◆ **OBJECTIVE**:
Copy the data exactly as it appears, and do not include any pictures.

◆ **MATERIAL FOR THE TASK**:
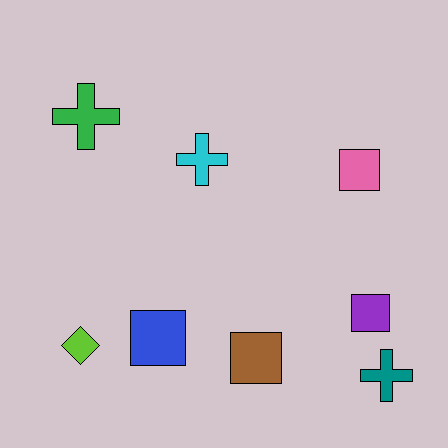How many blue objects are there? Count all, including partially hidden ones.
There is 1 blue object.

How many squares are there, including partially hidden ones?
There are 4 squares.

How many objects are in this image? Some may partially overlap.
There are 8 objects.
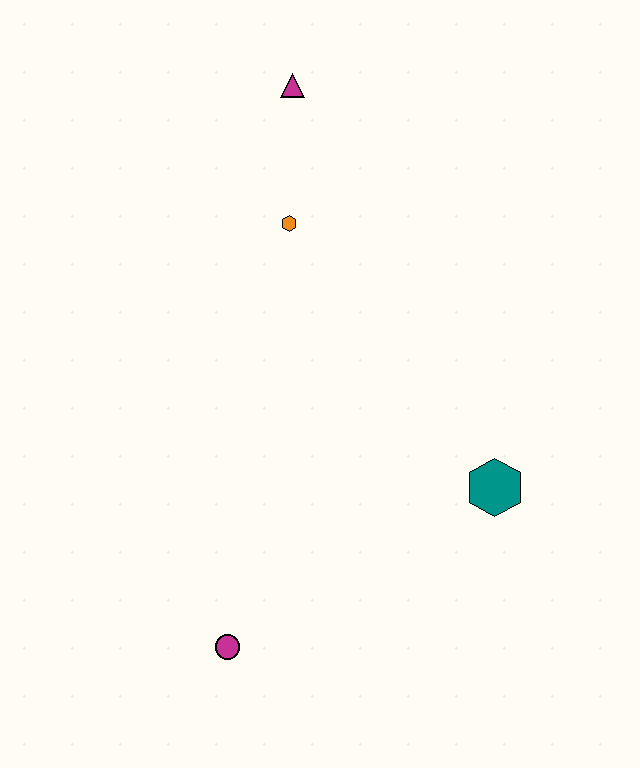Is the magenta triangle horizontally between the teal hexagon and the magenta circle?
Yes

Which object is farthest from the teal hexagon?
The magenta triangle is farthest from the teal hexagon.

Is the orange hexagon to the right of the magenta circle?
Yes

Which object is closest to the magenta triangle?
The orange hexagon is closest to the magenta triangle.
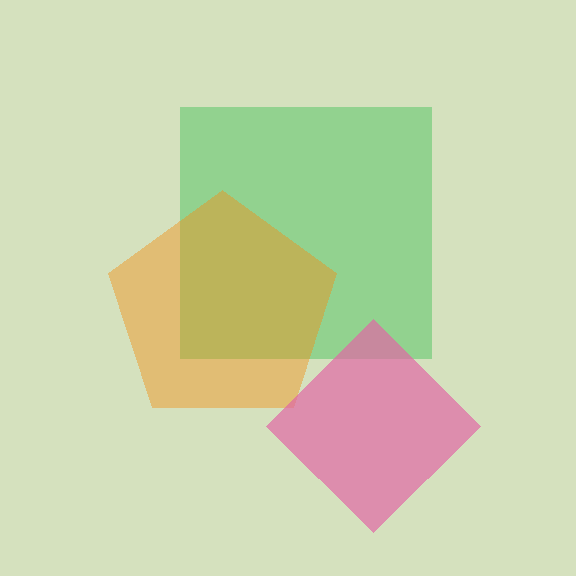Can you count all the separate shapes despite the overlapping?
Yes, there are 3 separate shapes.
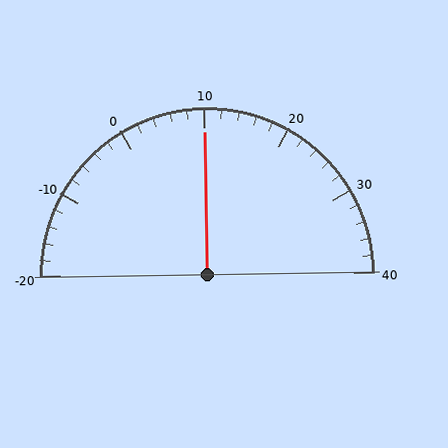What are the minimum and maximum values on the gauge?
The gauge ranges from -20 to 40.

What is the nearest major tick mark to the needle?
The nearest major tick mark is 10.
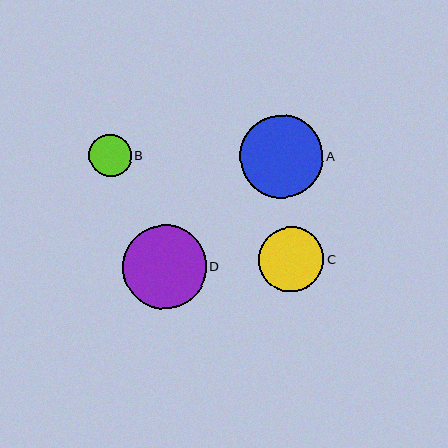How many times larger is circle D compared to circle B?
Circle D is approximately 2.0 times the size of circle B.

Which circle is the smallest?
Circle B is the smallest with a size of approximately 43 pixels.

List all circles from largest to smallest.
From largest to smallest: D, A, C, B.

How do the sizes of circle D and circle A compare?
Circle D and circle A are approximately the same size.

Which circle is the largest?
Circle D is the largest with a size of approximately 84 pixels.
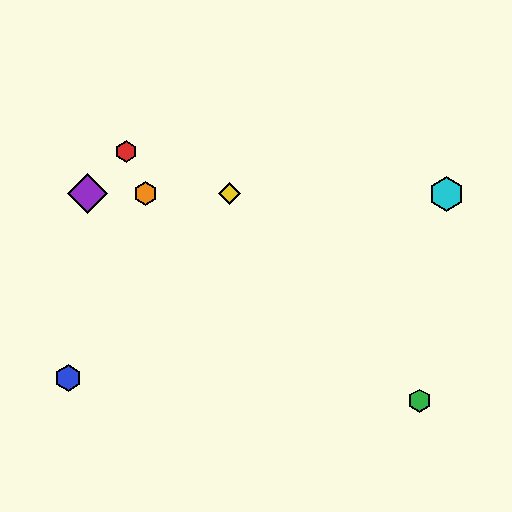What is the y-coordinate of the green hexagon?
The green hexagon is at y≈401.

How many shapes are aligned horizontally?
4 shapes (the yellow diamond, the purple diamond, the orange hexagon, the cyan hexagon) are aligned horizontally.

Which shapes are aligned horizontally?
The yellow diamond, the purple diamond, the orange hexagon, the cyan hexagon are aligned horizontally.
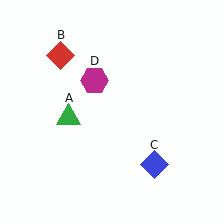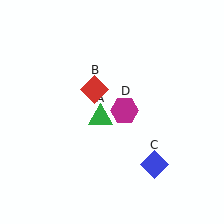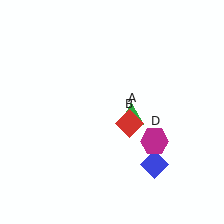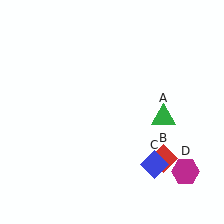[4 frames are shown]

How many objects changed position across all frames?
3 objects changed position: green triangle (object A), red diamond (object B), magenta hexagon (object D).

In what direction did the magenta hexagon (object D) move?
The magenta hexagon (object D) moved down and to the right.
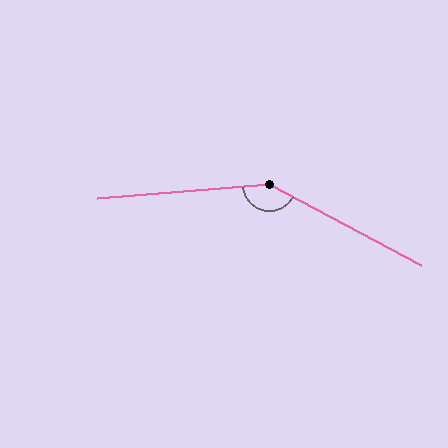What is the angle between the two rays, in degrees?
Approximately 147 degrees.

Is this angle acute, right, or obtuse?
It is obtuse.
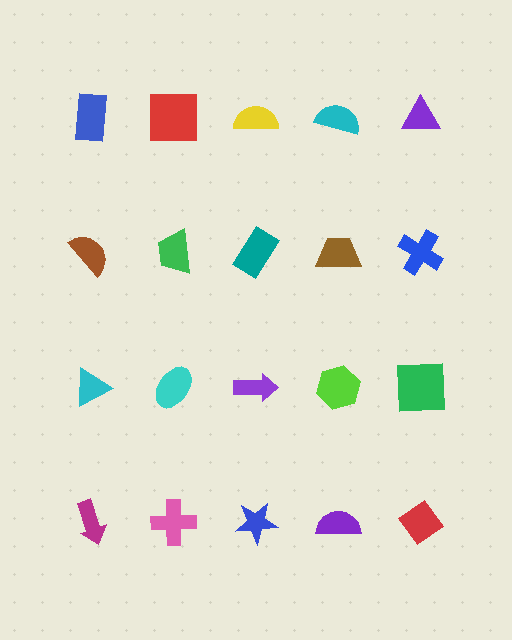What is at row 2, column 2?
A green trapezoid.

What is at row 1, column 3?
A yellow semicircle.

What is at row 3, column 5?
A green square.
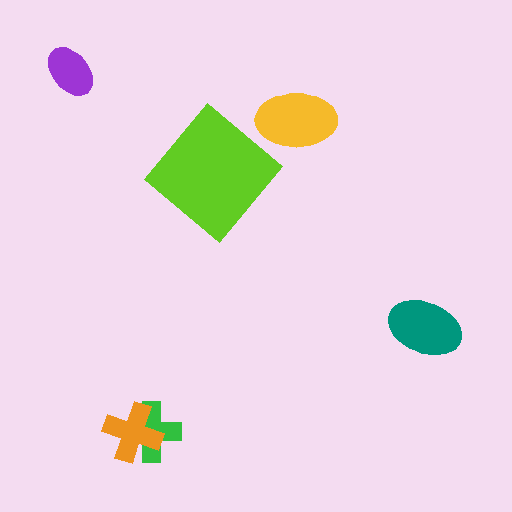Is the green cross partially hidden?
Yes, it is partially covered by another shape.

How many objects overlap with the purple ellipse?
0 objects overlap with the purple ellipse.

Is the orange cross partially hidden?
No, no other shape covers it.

◆ **RESPONSE TO THE EXERCISE**:
How many blue objects are there? Count all, including partially hidden ones.
There is 1 blue object.

How many squares are there, including partially hidden ones?
There are 4 squares.

How many objects are in this image? Some may partially overlap.
There are 8 objects.
Is the magenta triangle horizontally between the teal hexagon and the magenta circle?
Yes

Which object is farthest from the teal hexagon?
The magenta triangle is farthest from the teal hexagon.

Is the orange hexagon to the right of the magenta circle?
Yes

Which object is closest to the magenta triangle?
The orange hexagon is closest to the magenta triangle.
Can you count all the separate shapes despite the overlapping?
Yes, there are 3 separate shapes.
What are the minimum and maximum values on the gauge?
The gauge ranges from -20 to 40.

What is the nearest major tick mark to the needle?
The nearest major tick mark is 10.
How many times larger is circle D compared to circle B?
Circle D is approximately 2.0 times the size of circle B.

Which circle is the smallest?
Circle B is the smallest with a size of approximately 43 pixels.

List all circles from largest to smallest.
From largest to smallest: D, A, C, B.

How do the sizes of circle D and circle A compare?
Circle D and circle A are approximately the same size.

Which circle is the largest?
Circle D is the largest with a size of approximately 84 pixels.
What is the y-coordinate of the green hexagon?
The green hexagon is at y≈401.

How many shapes are aligned horizontally?
4 shapes (the yellow diamond, the purple diamond, the orange hexagon, the cyan hexagon) are aligned horizontally.

Which shapes are aligned horizontally?
The yellow diamond, the purple diamond, the orange hexagon, the cyan hexagon are aligned horizontally.
[4 frames are shown]

How many objects changed position across all frames?
3 objects changed position: green triangle (object A), red diamond (object B), magenta hexagon (object D).

In what direction did the magenta hexagon (object D) move?
The magenta hexagon (object D) moved down and to the right.
What is the angle between the two rays, in degrees?
Approximately 147 degrees.

Is this angle acute, right, or obtuse?
It is obtuse.
What is at row 2, column 2?
A green trapezoid.

What is at row 1, column 3?
A yellow semicircle.

What is at row 3, column 5?
A green square.
Is the green cross partially hidden?
Yes, it is partially covered by another shape.

How many objects overlap with the purple ellipse?
0 objects overlap with the purple ellipse.

Is the orange cross partially hidden?
No, no other shape covers it.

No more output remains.